Records from a geometry dataset

————————

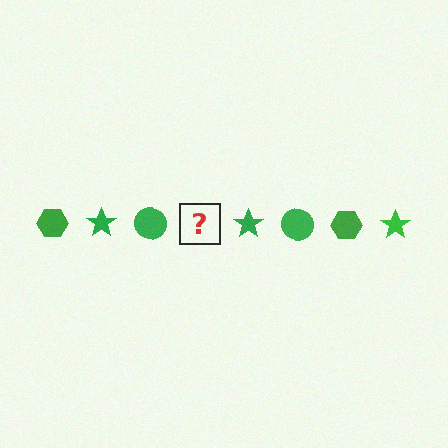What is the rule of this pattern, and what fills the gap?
The rule is that the pattern cycles through hexagon, star, circle shapes in green. The gap should be filled with a green hexagon.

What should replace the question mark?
The question mark should be replaced with a green hexagon.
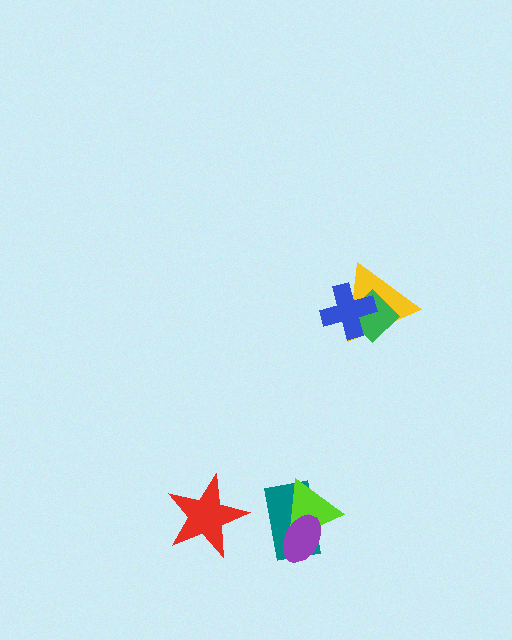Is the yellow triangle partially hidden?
Yes, it is partially covered by another shape.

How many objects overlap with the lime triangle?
2 objects overlap with the lime triangle.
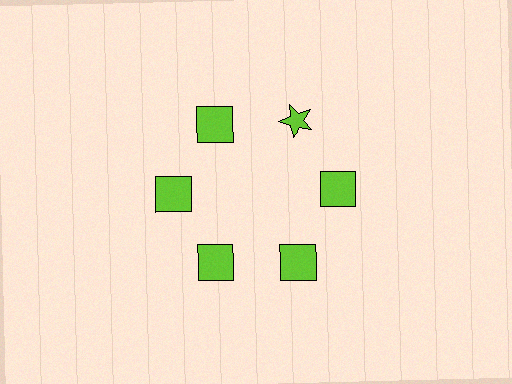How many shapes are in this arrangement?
There are 6 shapes arranged in a ring pattern.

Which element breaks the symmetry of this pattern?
The lime star at roughly the 1 o'clock position breaks the symmetry. All other shapes are lime squares.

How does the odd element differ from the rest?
It has a different shape: star instead of square.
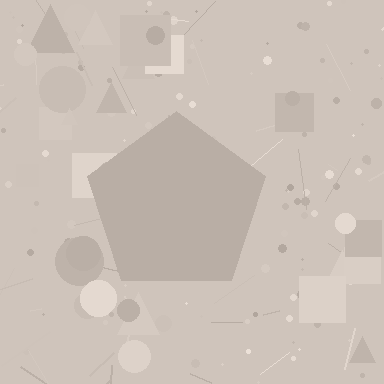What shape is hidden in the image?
A pentagon is hidden in the image.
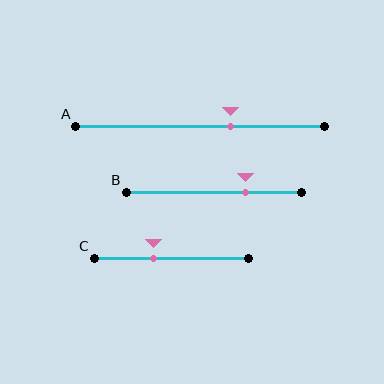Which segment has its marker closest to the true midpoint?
Segment C has its marker closest to the true midpoint.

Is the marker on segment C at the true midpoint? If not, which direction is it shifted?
No, the marker on segment C is shifted to the left by about 11% of the segment length.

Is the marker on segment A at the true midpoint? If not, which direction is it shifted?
No, the marker on segment A is shifted to the right by about 12% of the segment length.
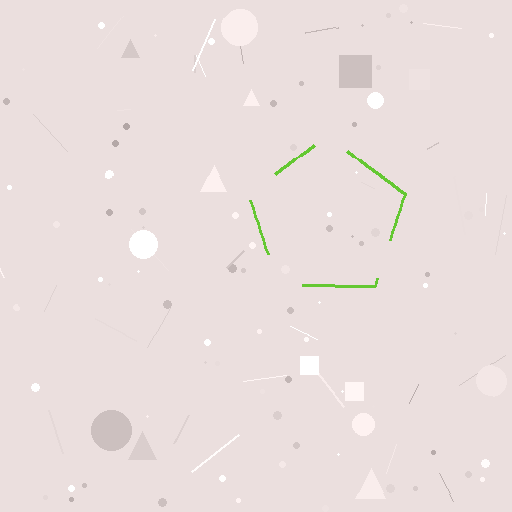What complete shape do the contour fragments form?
The contour fragments form a pentagon.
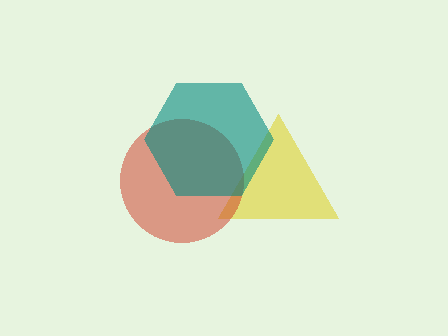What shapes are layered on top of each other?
The layered shapes are: a yellow triangle, a red circle, a teal hexagon.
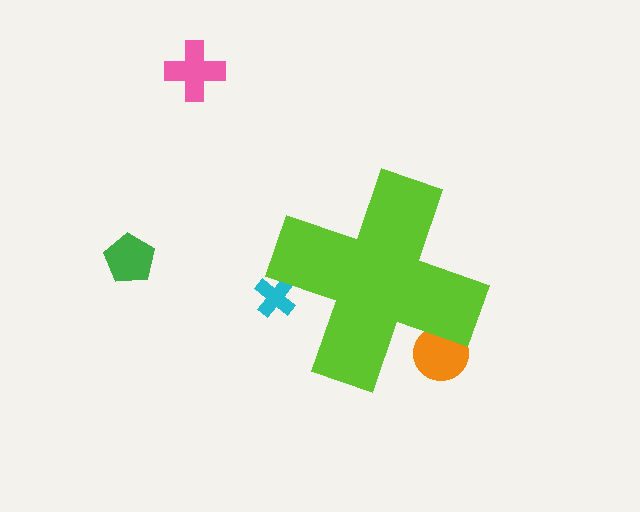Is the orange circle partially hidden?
Yes, the orange circle is partially hidden behind the lime cross.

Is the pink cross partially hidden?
No, the pink cross is fully visible.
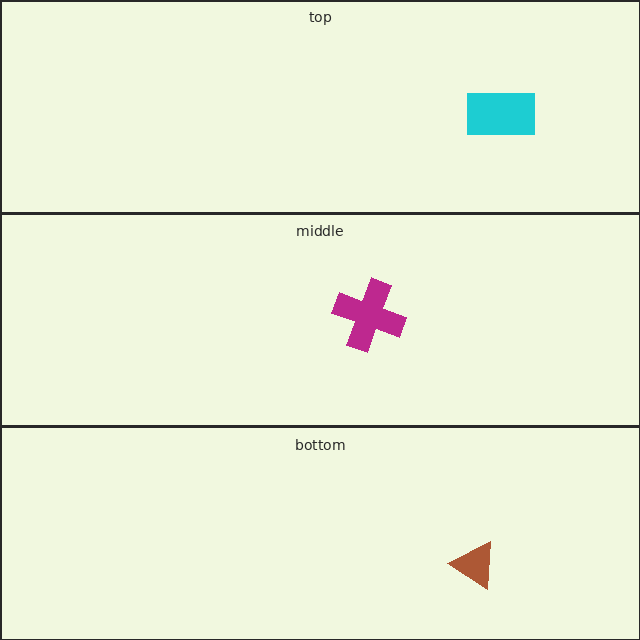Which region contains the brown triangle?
The bottom region.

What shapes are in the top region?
The cyan rectangle.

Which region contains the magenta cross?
The middle region.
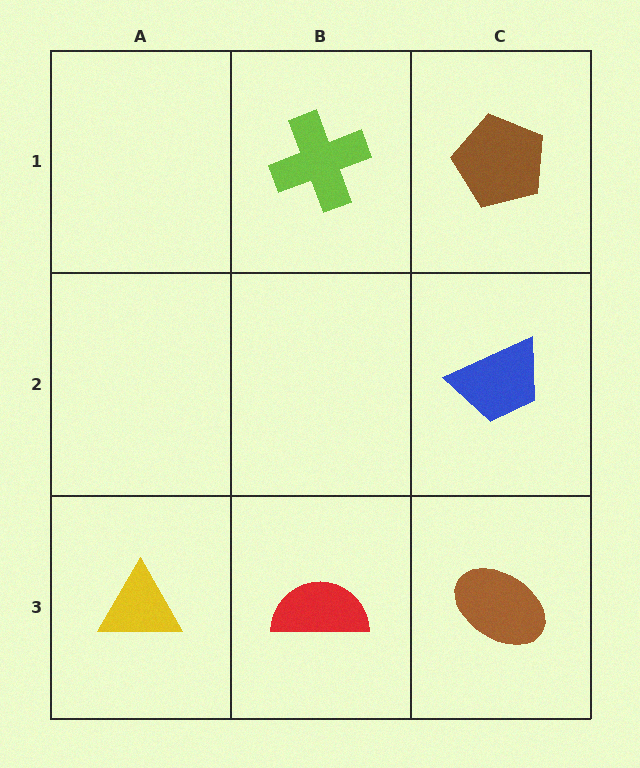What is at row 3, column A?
A yellow triangle.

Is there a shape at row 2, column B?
No, that cell is empty.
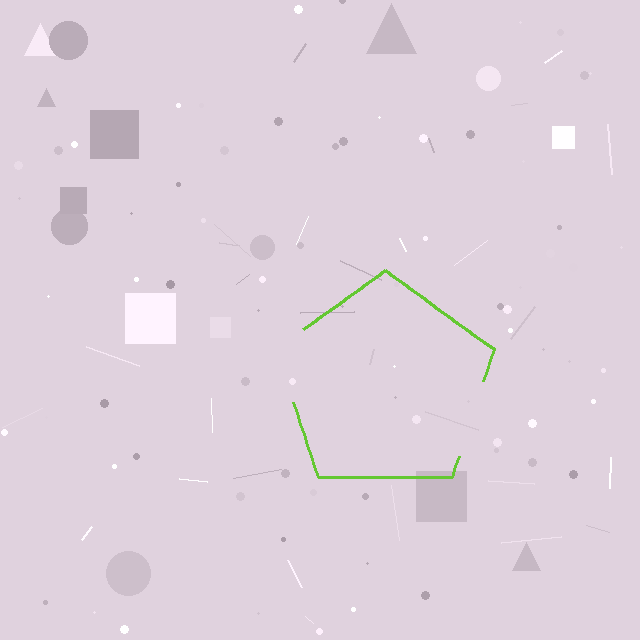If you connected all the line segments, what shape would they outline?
They would outline a pentagon.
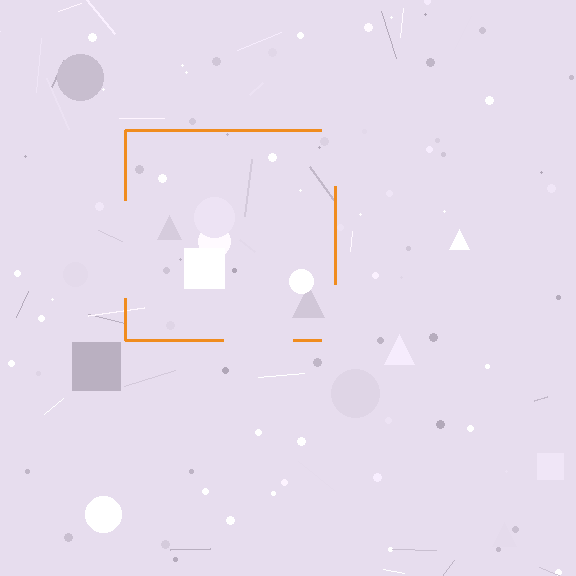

————————

### Exercise details:
Quote exactly, and nothing besides, the lines from the one with "Which segment has" through the end of the records above; include both ends and omit the pictures.

### Final result:
Which segment has its marker closest to the true midpoint?
Segment C has its marker closest to the true midpoint.

Is the marker on segment C at the true midpoint? If not, which direction is it shifted?
No, the marker on segment C is shifted to the left by about 11% of the segment length.

Is the marker on segment A at the true midpoint? If not, which direction is it shifted?
No, the marker on segment A is shifted to the right by about 12% of the segment length.
What complete shape do the contour fragments form?
The contour fragments form a pentagon.
What shapes are layered on top of each other?
The layered shapes are: a yellow triangle, a red circle, a teal hexagon.
Is the orange circle partially hidden?
Yes, the orange circle is partially hidden behind the lime cross.

Is the pink cross partially hidden?
No, the pink cross is fully visible.
Which region contains the brown triangle?
The bottom region.

What shapes are in the top region?
The cyan rectangle.

Which region contains the magenta cross?
The middle region.
What is at row 3, column A?
A yellow triangle.

Is there a shape at row 2, column B?
No, that cell is empty.
If you connected all the line segments, what shape would they outline?
They would outline a pentagon.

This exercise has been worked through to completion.